The exercise: Reproduce exactly the run of lines from the one containing "How many powers" through the one containing "Of circles B". Pictures do not belong in the copy.

Exercise data:

»»

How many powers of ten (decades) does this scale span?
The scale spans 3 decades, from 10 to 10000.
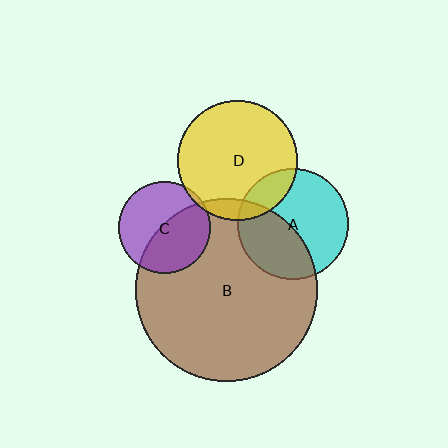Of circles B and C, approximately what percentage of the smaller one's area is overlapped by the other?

««
»»

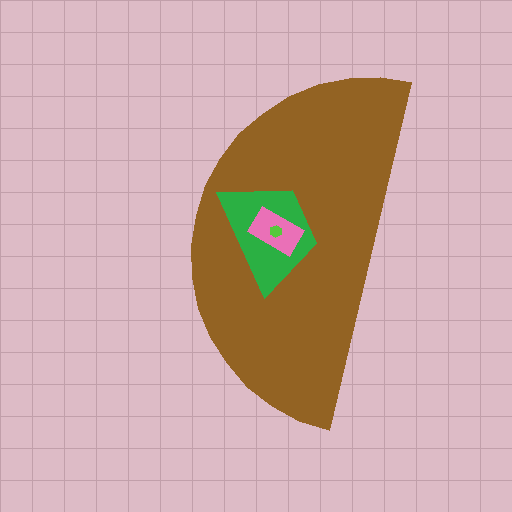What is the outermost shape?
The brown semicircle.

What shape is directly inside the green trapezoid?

««
»»

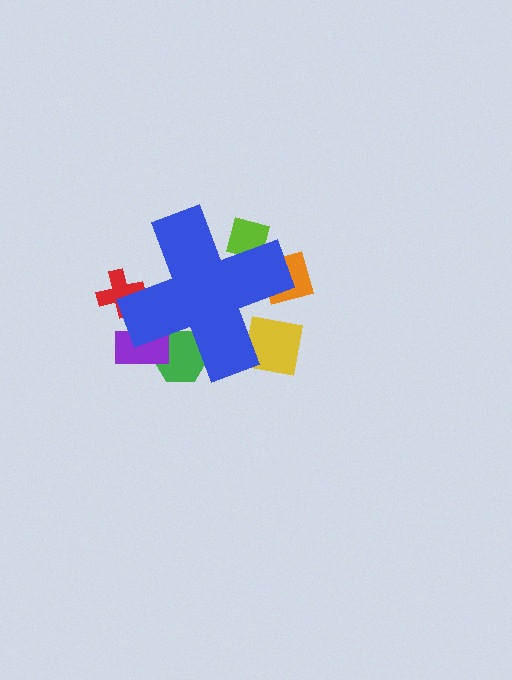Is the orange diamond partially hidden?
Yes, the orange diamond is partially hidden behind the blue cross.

««

Task response:
How many powers of ten (decades) does this scale span?
The scale spans 3 decades, from 10 to 10000.
Of circles B and C, approximately what percentage of the smaller one's area is overlapped by the other?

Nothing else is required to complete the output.